■ PROBLEM: Would you transcribe the listing that follows, character for character, and omit its images?

++++

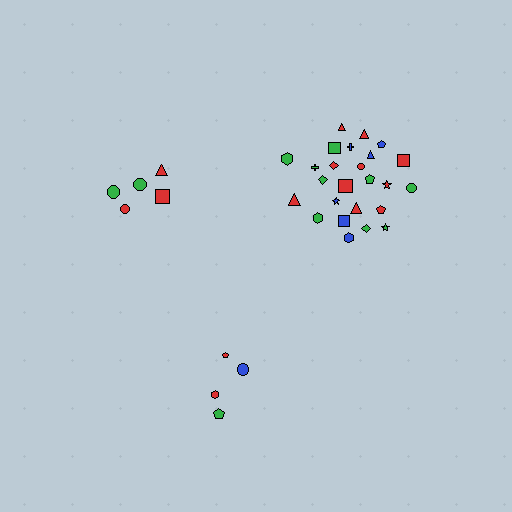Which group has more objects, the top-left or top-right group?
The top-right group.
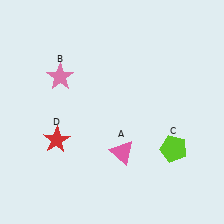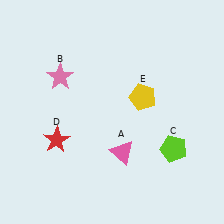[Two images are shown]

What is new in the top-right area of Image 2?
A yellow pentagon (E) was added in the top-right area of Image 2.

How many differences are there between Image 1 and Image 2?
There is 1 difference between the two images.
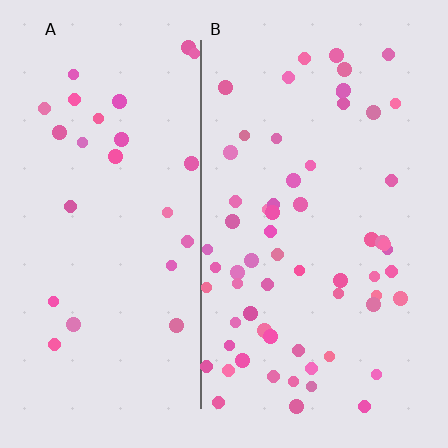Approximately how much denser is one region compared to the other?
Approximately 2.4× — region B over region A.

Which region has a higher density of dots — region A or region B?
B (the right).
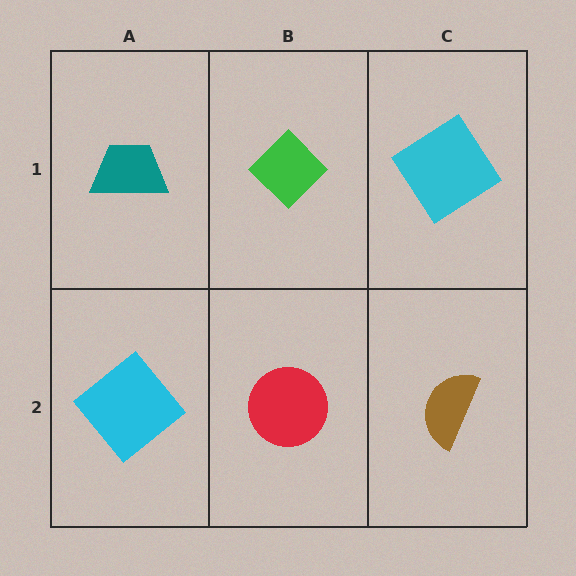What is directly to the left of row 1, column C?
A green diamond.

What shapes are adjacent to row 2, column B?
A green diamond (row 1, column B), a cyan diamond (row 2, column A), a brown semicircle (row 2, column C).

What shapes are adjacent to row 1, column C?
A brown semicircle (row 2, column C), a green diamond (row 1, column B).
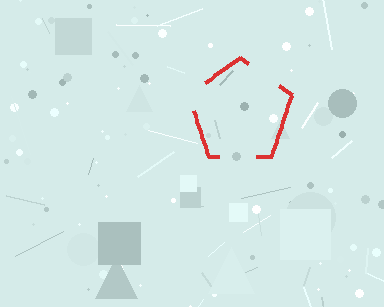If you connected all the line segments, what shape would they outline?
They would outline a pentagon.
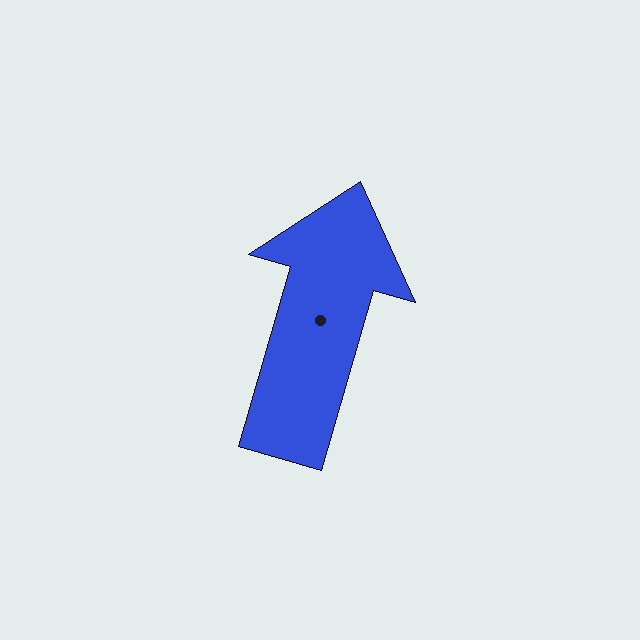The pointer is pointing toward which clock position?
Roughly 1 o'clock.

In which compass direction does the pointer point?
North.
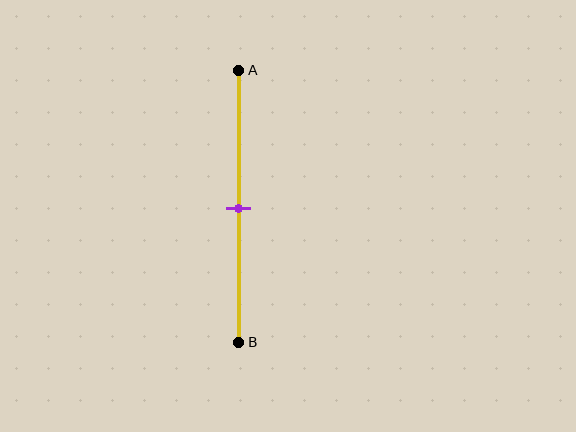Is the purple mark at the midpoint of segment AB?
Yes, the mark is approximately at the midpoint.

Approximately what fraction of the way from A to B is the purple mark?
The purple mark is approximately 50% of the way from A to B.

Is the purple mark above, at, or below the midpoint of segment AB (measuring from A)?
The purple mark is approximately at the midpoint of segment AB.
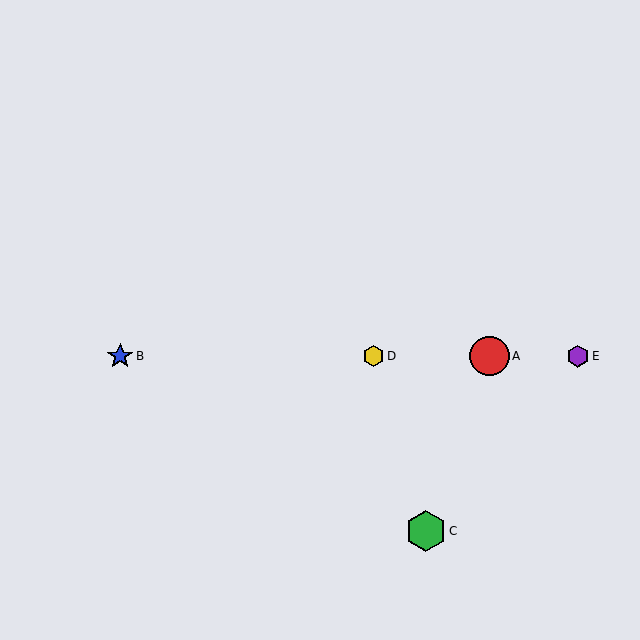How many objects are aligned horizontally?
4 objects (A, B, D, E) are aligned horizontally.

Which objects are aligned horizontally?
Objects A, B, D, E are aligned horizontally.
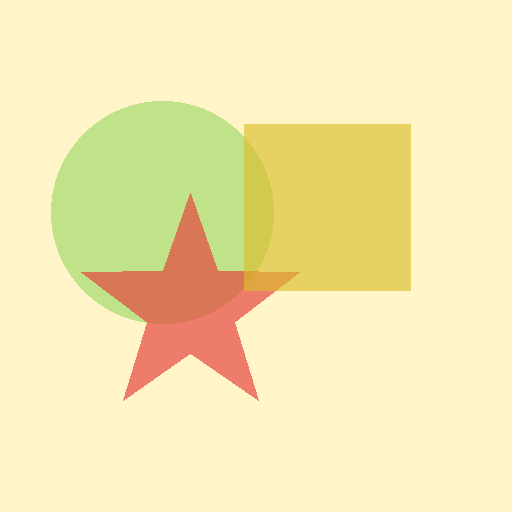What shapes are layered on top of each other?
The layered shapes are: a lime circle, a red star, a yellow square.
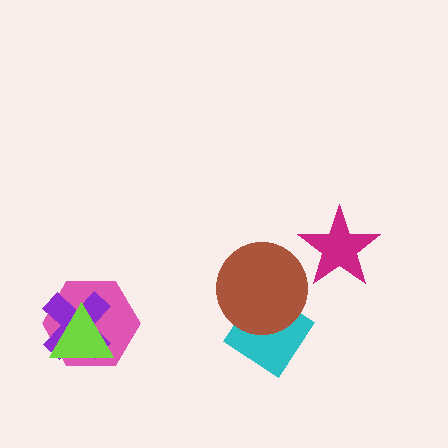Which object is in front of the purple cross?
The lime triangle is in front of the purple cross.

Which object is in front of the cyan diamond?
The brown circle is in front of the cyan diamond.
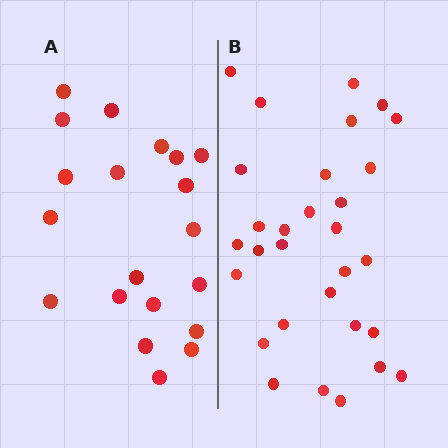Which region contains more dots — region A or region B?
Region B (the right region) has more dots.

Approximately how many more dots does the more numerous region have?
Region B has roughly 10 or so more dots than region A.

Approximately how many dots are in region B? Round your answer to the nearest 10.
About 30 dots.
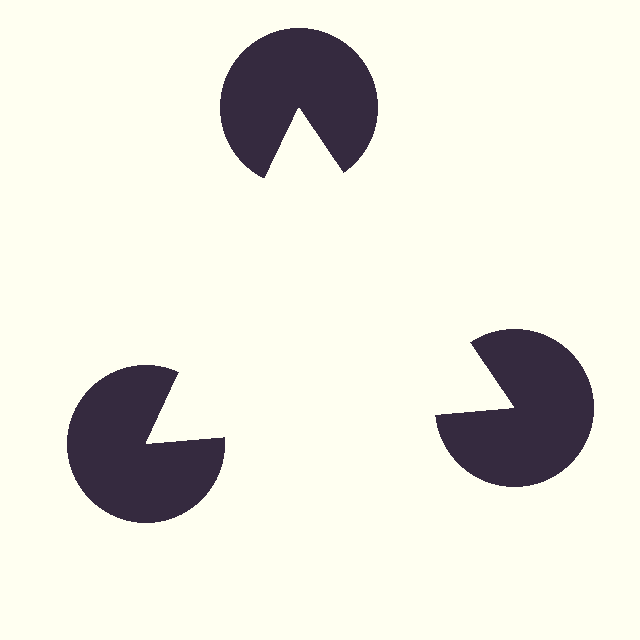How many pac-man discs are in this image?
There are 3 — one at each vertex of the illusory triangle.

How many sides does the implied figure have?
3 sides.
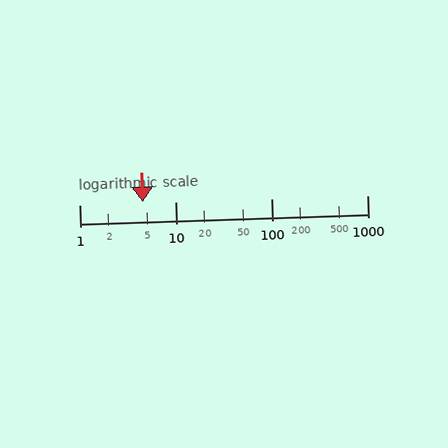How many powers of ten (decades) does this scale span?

++++

■ CORRECT ANSWER:
Which group has more objects, the top-left or top-right group?
The top-right group.
[Two images are shown]

What is new in the top-right area of Image 2?
A yellow pentagon (E) was added in the top-right area of Image 2.

How many differences are there between Image 1 and Image 2?
There is 1 difference between the two images.
Approximately how much denser is one region compared to the other?
Approximately 2.4× — region B over region A.

Which region has a higher density of dots — region A or region B?
B (the right).
What is directly to the left of row 1, column C?
A green diamond.

What shapes are adjacent to row 2, column B?
A green diamond (row 1, column B), a cyan diamond (row 2, column A), a brown semicircle (row 2, column C).

What shapes are adjacent to row 1, column C?
A brown semicircle (row 2, column C), a green diamond (row 1, column B).
If you connected all the line segments, what shape would they outline?
They would outline a pentagon.
The pointer is pointing toward which clock position?
Roughly 1 o'clock.

In which compass direction does the pointer point?
North.
Is the purple mark at the midpoint of segment AB?
Yes, the mark is approximately at the midpoint.

Approximately what fraction of the way from A to B is the purple mark?
The purple mark is approximately 50% of the way from A to B.

Is the purple mark above, at, or below the midpoint of segment AB (measuring from A)?
The purple mark is approximately at the midpoint of segment AB.
How many objects are aligned horizontally?
4 objects (A, B, D, E) are aligned horizontally.

Which objects are aligned horizontally?
Objects A, B, D, E are aligned horizontally.
What shapes are layered on top of each other?
The layered shapes are: a lime circle, a red star, a yellow square.
Which object is in front of the purple cross?
The lime triangle is in front of the purple cross.

Which object is in front of the cyan diamond?
The brown circle is in front of the cyan diamond.
Which region contains more dots — region A or region B?
Region B (the right region) has more dots.

Approximately how many more dots does the more numerous region have?
Region B has roughly 10 or so more dots than region A.

Approximately how many dots are in region B? Round your answer to the nearest 10.
About 30 dots.
How many pac-man discs are in this image?
There are 3 — one at each vertex of the illusory triangle.

How many sides does the implied figure have?
3 sides.
How many powers of ten (decades) does this scale span?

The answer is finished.